===== PROVIDED RECORDS
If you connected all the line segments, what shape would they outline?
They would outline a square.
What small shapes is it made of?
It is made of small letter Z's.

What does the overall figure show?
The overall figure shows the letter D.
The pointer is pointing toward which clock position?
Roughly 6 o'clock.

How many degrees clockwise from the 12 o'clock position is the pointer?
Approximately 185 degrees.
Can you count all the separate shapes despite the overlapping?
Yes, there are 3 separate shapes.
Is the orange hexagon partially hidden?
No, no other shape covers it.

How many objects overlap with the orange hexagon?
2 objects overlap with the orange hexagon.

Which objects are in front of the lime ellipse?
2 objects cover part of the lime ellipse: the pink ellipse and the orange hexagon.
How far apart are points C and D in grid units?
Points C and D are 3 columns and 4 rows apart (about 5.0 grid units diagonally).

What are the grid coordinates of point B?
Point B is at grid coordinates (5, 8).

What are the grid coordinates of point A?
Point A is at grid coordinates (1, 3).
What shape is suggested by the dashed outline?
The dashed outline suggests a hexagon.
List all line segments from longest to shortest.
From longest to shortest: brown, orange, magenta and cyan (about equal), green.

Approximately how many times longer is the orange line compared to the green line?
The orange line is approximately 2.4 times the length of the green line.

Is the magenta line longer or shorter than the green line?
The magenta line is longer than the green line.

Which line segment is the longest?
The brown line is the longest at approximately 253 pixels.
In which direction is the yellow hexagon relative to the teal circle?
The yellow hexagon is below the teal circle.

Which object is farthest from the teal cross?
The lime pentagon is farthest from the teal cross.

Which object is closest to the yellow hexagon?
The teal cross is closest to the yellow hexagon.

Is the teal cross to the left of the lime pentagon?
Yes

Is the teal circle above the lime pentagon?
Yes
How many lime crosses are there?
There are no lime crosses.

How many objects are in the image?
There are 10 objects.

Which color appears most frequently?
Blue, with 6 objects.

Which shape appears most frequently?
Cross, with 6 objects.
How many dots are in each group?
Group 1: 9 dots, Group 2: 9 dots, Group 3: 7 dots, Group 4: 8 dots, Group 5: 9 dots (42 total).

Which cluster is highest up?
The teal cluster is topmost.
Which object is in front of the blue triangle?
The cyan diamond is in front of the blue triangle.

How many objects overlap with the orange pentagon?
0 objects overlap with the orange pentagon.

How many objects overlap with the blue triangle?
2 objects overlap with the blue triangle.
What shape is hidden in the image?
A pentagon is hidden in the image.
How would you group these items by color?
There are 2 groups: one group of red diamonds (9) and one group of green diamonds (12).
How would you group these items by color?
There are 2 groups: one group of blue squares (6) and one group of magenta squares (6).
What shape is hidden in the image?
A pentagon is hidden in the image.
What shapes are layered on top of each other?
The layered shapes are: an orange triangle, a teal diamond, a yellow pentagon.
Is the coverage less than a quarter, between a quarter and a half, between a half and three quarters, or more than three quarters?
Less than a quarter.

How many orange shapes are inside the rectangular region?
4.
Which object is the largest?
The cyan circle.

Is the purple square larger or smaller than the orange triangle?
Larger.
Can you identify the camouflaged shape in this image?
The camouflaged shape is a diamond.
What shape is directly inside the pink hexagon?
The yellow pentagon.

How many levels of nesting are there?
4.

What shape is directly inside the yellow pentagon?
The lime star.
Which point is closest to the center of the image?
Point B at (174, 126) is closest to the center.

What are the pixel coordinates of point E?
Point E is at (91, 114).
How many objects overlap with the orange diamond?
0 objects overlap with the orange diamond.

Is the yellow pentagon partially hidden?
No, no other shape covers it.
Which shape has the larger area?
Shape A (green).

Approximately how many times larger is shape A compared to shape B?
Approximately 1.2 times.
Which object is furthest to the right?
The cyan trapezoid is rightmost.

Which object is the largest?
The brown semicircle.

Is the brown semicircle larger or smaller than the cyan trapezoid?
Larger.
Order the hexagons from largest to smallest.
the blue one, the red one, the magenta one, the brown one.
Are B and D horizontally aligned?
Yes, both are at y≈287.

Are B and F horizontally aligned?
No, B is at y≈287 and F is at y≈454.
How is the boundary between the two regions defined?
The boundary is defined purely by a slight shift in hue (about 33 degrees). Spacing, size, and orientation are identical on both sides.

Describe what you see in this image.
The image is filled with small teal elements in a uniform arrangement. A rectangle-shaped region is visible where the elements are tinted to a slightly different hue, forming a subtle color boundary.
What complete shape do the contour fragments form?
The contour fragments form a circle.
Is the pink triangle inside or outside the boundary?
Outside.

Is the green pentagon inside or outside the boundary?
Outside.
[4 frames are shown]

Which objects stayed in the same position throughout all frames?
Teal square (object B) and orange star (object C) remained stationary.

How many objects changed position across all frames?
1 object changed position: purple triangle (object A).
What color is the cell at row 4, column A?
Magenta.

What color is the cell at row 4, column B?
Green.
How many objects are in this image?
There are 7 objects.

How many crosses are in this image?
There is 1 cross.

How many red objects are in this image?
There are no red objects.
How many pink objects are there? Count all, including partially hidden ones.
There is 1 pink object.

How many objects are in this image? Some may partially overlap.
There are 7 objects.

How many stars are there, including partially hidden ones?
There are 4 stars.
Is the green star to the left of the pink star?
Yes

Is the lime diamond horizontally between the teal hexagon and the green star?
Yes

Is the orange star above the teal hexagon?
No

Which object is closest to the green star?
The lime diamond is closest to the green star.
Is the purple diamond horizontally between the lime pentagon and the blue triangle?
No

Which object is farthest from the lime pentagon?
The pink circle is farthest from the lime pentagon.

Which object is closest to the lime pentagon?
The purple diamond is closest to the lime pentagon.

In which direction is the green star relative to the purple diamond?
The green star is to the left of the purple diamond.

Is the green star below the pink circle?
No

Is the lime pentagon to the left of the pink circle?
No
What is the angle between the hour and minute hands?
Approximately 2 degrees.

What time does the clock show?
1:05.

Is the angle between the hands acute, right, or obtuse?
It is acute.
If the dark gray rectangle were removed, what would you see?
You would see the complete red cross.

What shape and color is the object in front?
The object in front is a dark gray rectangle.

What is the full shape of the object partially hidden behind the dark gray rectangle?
==========
Copy out the whole listing exactly; please set it all down.

### SOLUTION
If you connected all the line segments, what shape would they outline?
They would outline a square.
What small shapes is it made of?
It is made of small letter Z's.

What does the overall figure show?
The overall figure shows the letter D.
The pointer is pointing toward which clock position?
Roughly 6 o'clock.

How many degrees clockwise from the 12 o'clock position is the pointer?
Approximately 185 degrees.
Can you count all the separate shapes despite the overlapping?
Yes, there are 3 separate shapes.
Is the orange hexagon partially hidden?
No, no other shape covers it.

How many objects overlap with the orange hexagon?
2 objects overlap with the orange hexagon.

Which objects are in front of the lime ellipse?
2 objects cover part of the lime ellipse: the pink ellipse and the orange hexagon.
How far apart are points C and D in grid units?
Points C and D are 3 columns and 4 rows apart (about 5.0 grid units diagonally).

What are the grid coordinates of point B?
Point B is at grid coordinates (5, 8).

What are the grid coordinates of point A?
Point A is at grid coordinates (1, 3).
What shape is suggested by the dashed outline?
The dashed outline suggests a hexagon.
List all line segments from longest to shortest.
From longest to shortest: brown, orange, magenta and cyan (about equal), green.

Approximately how many times longer is the orange line compared to the green line?
The orange line is approximately 2.4 times the length of the green line.

Is the magenta line longer or shorter than the green line?
The magenta line is longer than the green line.

Which line segment is the longest?
The brown line is the longest at approximately 253 pixels.
In which direction is the yellow hexagon relative to the teal circle?
The yellow hexagon is below the teal circle.

Which object is farthest from the teal cross?
The lime pentagon is farthest from the teal cross.

Which object is closest to the yellow hexagon?
The teal cross is closest to the yellow hexagon.

Is the teal cross to the left of the lime pentagon?
Yes

Is the teal circle above the lime pentagon?
Yes
How many lime crosses are there?
There are no lime crosses.

How many objects are in the image?
There are 10 objects.

Which color appears most frequently?
Blue, with 6 objects.

Which shape appears most frequently?
Cross, with 6 objects.
How many dots are in each group?
Group 1: 9 dots, Group 2: 9 dots, Group 3: 7 dots, Group 4: 8 dots, Group 5: 9 dots (42 total).

Which cluster is highest up?
The teal cluster is topmost.
Which object is in front of the blue triangle?
The cyan diamond is in front of the blue triangle.

How many objects overlap with the orange pentagon?
0 objects overlap with the orange pentagon.

How many objects overlap with the blue triangle?
2 objects overlap with the blue triangle.
What shape is hidden in the image?
A pentagon is hidden in the image.
How would you group these items by color?
There are 2 groups: one group of red diamonds (9) and one group of green diamonds (12).
How would you group these items by color?
There are 2 groups: one group of blue squares (6) and one group of magenta squares (6).
What shape is hidden in the image?
A pentagon is hidden in the image.
What shapes are layered on top of each other?
The layered shapes are: an orange triangle, a teal diamond, a yellow pentagon.
Is the coverage less than a quarter, between a quarter and a half, between a half and three quarters, or more than three quarters?
Less than a quarter.

How many orange shapes are inside the rectangular region?
4.
Which object is the largest?
The cyan circle.

Is the purple square larger or smaller than the orange triangle?
Larger.
Can you identify the camouflaged shape in this image?
The camouflaged shape is a diamond.
What shape is directly inside the pink hexagon?
The yellow pentagon.

How many levels of nesting are there?
4.

What shape is directly inside the yellow pentagon?
The lime star.
Which point is closest to the center of the image?
Point B at (174, 126) is closest to the center.

What are the pixel coordinates of point E?
Point E is at (91, 114).
How many objects overlap with the orange diamond?
0 objects overlap with the orange diamond.

Is the yellow pentagon partially hidden?
No, no other shape covers it.
Which shape has the larger area?
Shape A (green).

Approximately how many times larger is shape A compared to shape B?
Approximately 1.2 times.
Which object is furthest to the right?
The cyan trapezoid is rightmost.

Which object is the largest?
The brown semicircle.

Is the brown semicircle larger or smaller than the cyan trapezoid?
Larger.
Order the hexagons from largest to smallest.
the blue one, the red one, the magenta one, the brown one.
Are B and D horizontally aligned?
Yes, both are at y≈287.

Are B and F horizontally aligned?
No, B is at y≈287 and F is at y≈454.
How is the boundary between the two regions defined?
The boundary is defined purely by a slight shift in hue (about 33 degrees). Spacing, size, and orientation are identical on both sides.

Describe what you see in this image.
The image is filled with small teal elements in a uniform arrangement. A rectangle-shaped region is visible where the elements are tinted to a slightly different hue, forming a subtle color boundary.
What complete shape do the contour fragments form?
The contour fragments form a circle.
Is the pink triangle inside or outside the boundary?
Outside.

Is the green pentagon inside or outside the boundary?
Outside.
[4 frames are shown]

Which objects stayed in the same position throughout all frames?
Teal square (object B) and orange star (object C) remained stationary.

How many objects changed position across all frames?
1 object changed position: purple triangle (object A).
What color is the cell at row 4, column A?
Magenta.

What color is the cell at row 4, column B?
Green.
How many objects are in this image?
There are 7 objects.

How many crosses are in this image?
There is 1 cross.

How many red objects are in this image?
There are no red objects.
How many pink objects are there? Count all, including partially hidden ones.
There is 1 pink object.

How many objects are in this image? Some may partially overlap.
There are 7 objects.

How many stars are there, including partially hidden ones?
There are 4 stars.
Is the green star to the left of the pink star?
Yes

Is the lime diamond horizontally between the teal hexagon and the green star?
Yes

Is the orange star above the teal hexagon?
No

Which object is closest to the green star?
The lime diamond is closest to the green star.
Is the purple diamond horizontally between the lime pentagon and the blue triangle?
No

Which object is farthest from the lime pentagon?
The pink circle is farthest from the lime pentagon.

Which object is closest to the lime pentagon?
The purple diamond is closest to the lime pentagon.

In which direction is the green star relative to the purple diamond?
The green star is to the left of the purple diamond.

Is the green star below the pink circle?
No

Is the lime pentagon to the left of the pink circle?
No
What is the angle between the hour and minute hands?
Approximately 2 degrees.

What time does the clock show?
1:05.

Is the angle between the hands acute, right, or obtuse?
It is acute.
If the dark gray rectangle were removed, what would you see?
You would see the complete red cross.

What shape and color is the object in front?
The object in front is a dark gray rectangle.

What is the full shape of the object partially hidden behind the dark gray rectangle?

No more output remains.